Your task is to print all of the data word for word.

===== Extracted records

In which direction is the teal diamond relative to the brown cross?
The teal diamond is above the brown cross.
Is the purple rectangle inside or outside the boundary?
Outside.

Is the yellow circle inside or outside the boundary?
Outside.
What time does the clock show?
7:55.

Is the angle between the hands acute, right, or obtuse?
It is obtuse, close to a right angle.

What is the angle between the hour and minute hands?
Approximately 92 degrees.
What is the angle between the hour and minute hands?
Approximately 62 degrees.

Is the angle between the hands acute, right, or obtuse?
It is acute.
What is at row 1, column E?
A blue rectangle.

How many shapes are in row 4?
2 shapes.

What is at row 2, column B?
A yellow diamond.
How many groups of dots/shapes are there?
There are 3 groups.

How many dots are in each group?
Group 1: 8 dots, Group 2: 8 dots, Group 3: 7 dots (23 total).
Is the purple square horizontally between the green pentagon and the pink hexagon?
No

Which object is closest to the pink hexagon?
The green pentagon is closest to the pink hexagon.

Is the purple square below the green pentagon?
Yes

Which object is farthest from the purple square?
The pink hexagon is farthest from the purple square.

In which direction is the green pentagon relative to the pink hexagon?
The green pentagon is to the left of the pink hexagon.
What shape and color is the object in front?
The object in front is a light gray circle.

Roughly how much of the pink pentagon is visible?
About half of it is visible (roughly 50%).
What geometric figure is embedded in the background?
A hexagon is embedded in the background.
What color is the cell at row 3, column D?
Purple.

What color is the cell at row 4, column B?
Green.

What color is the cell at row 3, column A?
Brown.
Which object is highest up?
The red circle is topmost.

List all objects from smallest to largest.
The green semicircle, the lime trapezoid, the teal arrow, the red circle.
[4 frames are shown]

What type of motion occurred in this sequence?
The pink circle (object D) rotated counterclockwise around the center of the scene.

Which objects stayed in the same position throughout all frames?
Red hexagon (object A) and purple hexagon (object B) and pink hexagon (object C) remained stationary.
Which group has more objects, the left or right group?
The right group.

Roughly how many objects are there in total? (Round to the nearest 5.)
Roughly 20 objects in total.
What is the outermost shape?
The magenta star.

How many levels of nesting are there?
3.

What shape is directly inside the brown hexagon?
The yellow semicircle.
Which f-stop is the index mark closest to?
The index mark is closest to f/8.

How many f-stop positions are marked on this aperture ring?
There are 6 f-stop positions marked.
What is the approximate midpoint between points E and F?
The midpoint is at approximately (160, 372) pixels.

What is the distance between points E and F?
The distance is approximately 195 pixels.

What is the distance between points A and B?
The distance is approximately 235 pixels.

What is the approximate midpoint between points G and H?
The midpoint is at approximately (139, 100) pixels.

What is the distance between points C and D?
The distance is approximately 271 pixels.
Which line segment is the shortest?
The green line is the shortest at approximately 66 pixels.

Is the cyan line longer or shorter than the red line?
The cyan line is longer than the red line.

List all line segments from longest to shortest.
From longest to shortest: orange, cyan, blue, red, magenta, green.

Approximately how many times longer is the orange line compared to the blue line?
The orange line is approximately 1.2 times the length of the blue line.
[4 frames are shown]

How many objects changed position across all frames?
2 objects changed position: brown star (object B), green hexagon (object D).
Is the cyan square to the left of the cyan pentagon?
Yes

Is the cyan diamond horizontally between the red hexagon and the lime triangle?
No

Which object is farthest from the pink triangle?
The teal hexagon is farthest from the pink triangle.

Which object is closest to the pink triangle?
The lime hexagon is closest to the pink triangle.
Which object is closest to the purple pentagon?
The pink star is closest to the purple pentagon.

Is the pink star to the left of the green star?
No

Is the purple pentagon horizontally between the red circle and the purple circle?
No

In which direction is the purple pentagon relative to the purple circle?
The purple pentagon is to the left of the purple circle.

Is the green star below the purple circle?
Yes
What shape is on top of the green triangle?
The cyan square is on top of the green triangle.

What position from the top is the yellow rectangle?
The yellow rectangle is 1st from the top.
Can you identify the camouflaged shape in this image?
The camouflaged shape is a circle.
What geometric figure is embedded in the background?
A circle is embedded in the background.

==========

Reply
In which direction is the teal diamond relative to the brown cross?
The teal diamond is above the brown cross.
Is the purple rectangle inside or outside the boundary?
Outside.

Is the yellow circle inside or outside the boundary?
Outside.
What time does the clock show?
7:55.

Is the angle between the hands acute, right, or obtuse?
It is obtuse, close to a right angle.

What is the angle between the hour and minute hands?
Approximately 92 degrees.
What is the angle between the hour and minute hands?
Approximately 62 degrees.

Is the angle between the hands acute, right, or obtuse?
It is acute.
What is at row 1, column E?
A blue rectangle.

How many shapes are in row 4?
2 shapes.

What is at row 2, column B?
A yellow diamond.
How many groups of dots/shapes are there?
There are 3 groups.

How many dots are in each group?
Group 1: 8 dots, Group 2: 8 dots, Group 3: 7 dots (23 total).
Is the purple square horizontally between the green pentagon and the pink hexagon?
No

Which object is closest to the pink hexagon?
The green pentagon is closest to the pink hexagon.

Is the purple square below the green pentagon?
Yes

Which object is farthest from the purple square?
The pink hexagon is farthest from the purple square.

In which direction is the green pentagon relative to the pink hexagon?
The green pentagon is to the left of the pink hexagon.
What shape and color is the object in front?
The object in front is a light gray circle.

Roughly how much of the pink pentagon is visible?
About half of it is visible (roughly 50%).
What geometric figure is embedded in the background?
A hexagon is embedded in the background.
What color is the cell at row 3, column D?
Purple.

What color is the cell at row 4, column B?
Green.

What color is the cell at row 3, column A?
Brown.
Which object is highest up?
The red circle is topmost.

List all objects from smallest to largest.
The green semicircle, the lime trapezoid, the teal arrow, the red circle.
[4 frames are shown]

What type of motion occurred in this sequence?
The pink circle (object D) rotated counterclockwise around the center of the scene.

Which objects stayed in the same position throughout all frames?
Red hexagon (object A) and purple hexagon (object B) and pink hexagon (object C) remained stationary.
Which group has more objects, the left or right group?
The right group.

Roughly how many objects are there in total? (Round to the nearest 5.)
Roughly 20 objects in total.
What is the outermost shape?
The magenta star.

How many levels of nesting are there?
3.

What shape is directly inside the brown hexagon?
The yellow semicircle.
Which f-stop is the index mark closest to?
The index mark is closest to f/8.

How many f-stop positions are marked on this aperture ring?
There are 6 f-stop positions marked.
What is the approximate midpoint between points E and F?
The midpoint is at approximately (160, 372) pixels.

What is the distance between points E and F?
The distance is approximately 195 pixels.

What is the distance between points A and B?
The distance is approximately 235 pixels.

What is the approximate midpoint between points G and H?
The midpoint is at approximately (139, 100) pixels.

What is the distance between points C and D?
The distance is approximately 271 pixels.
Which line segment is the shortest?
The green line is the shortest at approximately 66 pixels.

Is the cyan line longer or shorter than the red line?
The cyan line is longer than the red line.

List all line segments from longest to shortest.
From longest to shortest: orange, cyan, blue, red, magenta, green.

Approximately how many times longer is the orange line compared to the blue line?
The orange line is approximately 1.2 times the length of the blue line.
[4 frames are shown]

How many objects changed position across all frames?
2 objects changed position: brown star (object B), green hexagon (object D).
Is the cyan square to the left of the cyan pentagon?
Yes

Is the cyan diamond horizontally between the red hexagon and the lime triangle?
No

Which object is farthest from the pink triangle?
The teal hexagon is farthest from the pink triangle.

Which object is closest to the pink triangle?
The lime hexagon is closest to the pink triangle.
Which object is closest to the purple pentagon?
The pink star is closest to the purple pentagon.

Is the pink star to the left of the green star?
No

Is the purple pentagon horizontally between the red circle and the purple circle?
No

In which direction is the purple pentagon relative to the purple circle?
The purple pentagon is to the left of the purple circle.

Is the green star below the purple circle?
Yes
What shape is on top of the green triangle?
The cyan square is on top of the green triangle.

What position from the top is the yellow rectangle?
The yellow rectangle is 1st from the top.
Can you identify the camouflaged shape in this image?
The camouflaged shape is a circle.
What geometric figure is embedded in the background?
A circle is embedded in the background.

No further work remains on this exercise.